• _GIVEN EXERCISE_: Take the line containing "Is the cyan hexagon above the lime triangle?" through the last line of the data and retype those lines exactly. Pictures do not belong in the copy.

(Items on figure properties)
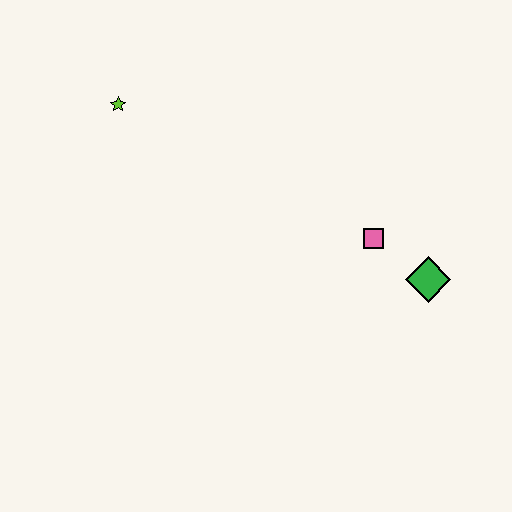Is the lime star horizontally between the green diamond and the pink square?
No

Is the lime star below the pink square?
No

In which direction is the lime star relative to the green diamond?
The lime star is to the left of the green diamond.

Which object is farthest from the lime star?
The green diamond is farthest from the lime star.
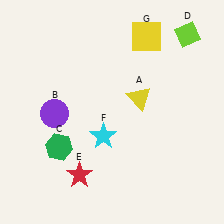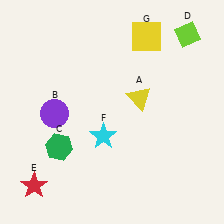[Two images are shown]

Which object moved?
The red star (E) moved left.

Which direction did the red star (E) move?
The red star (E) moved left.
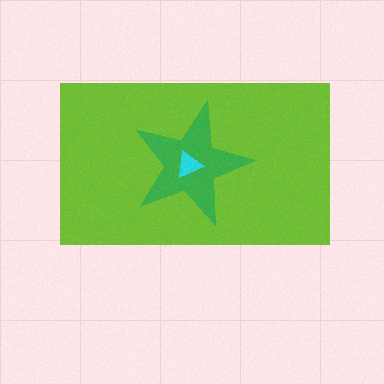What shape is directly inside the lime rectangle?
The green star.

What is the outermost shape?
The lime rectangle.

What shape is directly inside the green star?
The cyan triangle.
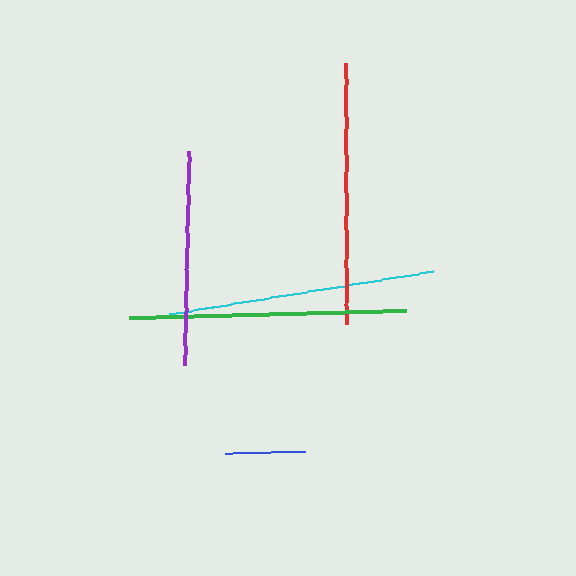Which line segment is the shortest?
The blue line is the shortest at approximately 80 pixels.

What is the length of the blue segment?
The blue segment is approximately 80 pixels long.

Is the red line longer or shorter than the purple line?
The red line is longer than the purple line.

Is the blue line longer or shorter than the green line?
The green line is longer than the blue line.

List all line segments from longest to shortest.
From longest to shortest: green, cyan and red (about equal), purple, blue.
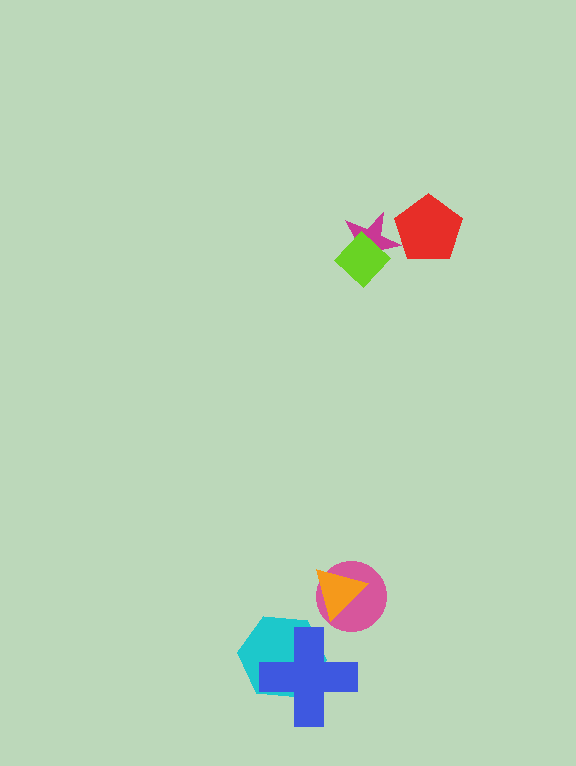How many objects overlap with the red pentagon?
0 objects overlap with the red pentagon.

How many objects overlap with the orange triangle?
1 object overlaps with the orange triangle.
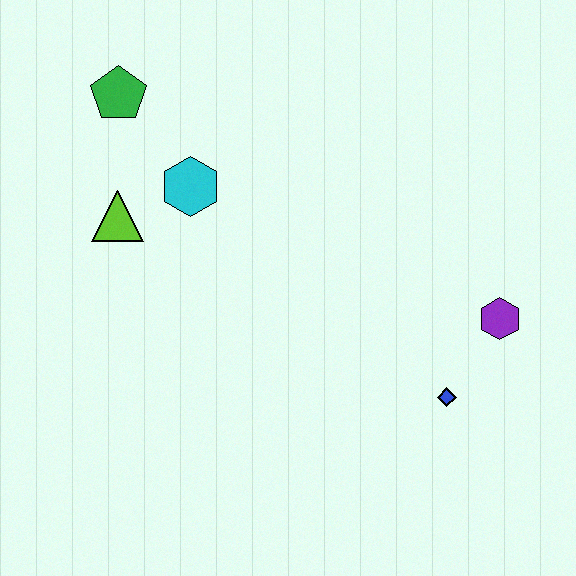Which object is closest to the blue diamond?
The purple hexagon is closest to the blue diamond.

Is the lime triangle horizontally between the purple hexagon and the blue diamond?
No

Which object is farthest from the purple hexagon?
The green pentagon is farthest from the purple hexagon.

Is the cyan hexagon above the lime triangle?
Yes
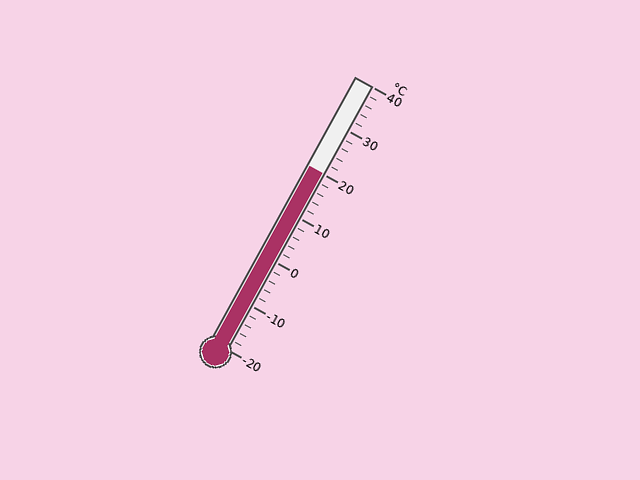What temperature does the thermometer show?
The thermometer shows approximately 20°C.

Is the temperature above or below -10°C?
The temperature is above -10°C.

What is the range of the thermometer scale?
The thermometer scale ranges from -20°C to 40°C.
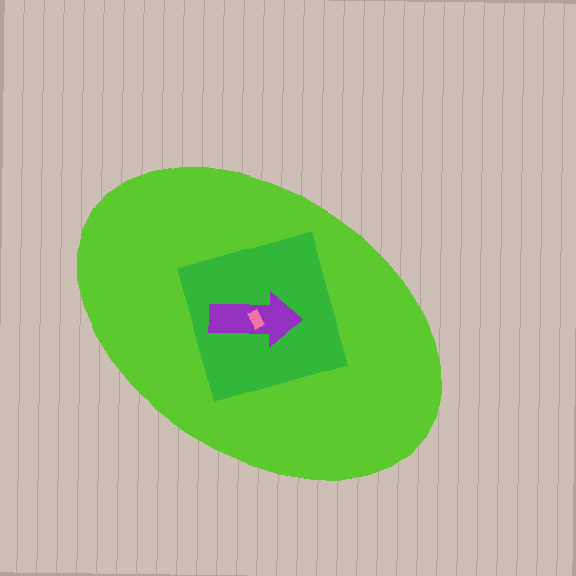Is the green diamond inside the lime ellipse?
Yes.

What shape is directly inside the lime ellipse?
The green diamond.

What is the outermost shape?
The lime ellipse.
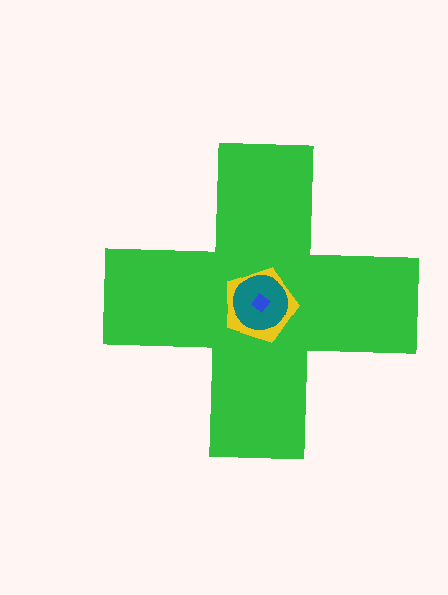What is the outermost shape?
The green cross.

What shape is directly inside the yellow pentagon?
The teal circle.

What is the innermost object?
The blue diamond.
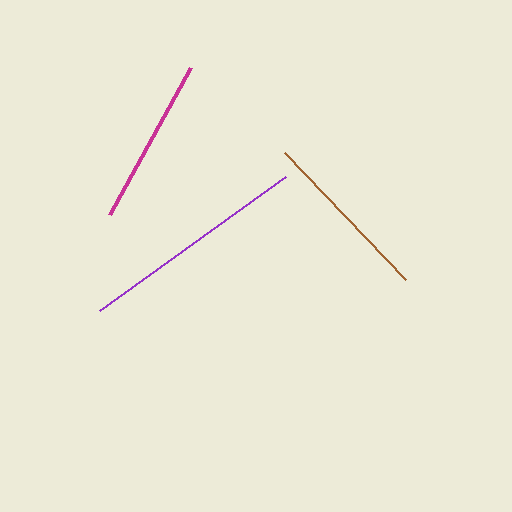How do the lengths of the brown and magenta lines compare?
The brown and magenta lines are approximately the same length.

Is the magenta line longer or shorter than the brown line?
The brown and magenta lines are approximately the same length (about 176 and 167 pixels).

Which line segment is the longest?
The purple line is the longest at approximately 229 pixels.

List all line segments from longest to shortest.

• _RESULT OF THIS EXERCISE_:
Is the cyan hexagon above the lime triangle?
Yes
What temperature does the thermometer show?
The thermometer shows approximately 20°C.

Is the temperature above or below -10°C?
The temperature is above -10°C.

What is the range of the thermometer scale?
The thermometer scale ranges from -20°C to 40°C.
Is the green diamond inside the lime ellipse?
Yes.

What shape is directly inside the lime ellipse?
The green diamond.

What is the outermost shape?
The lime ellipse.
What is the outermost shape?
The green cross.

What shape is directly inside the yellow pentagon?
The teal circle.

What is the innermost object?
The blue diamond.
How do the lengths of the brown and magenta lines compare?
The brown and magenta lines are approximately the same length.

Is the magenta line longer or shorter than the brown line?
The brown and magenta lines are approximately the same length (about 176 and 167 pixels).

Which line segment is the longest?
The purple line is the longest at approximately 229 pixels.

List all line segments from longest to shortest.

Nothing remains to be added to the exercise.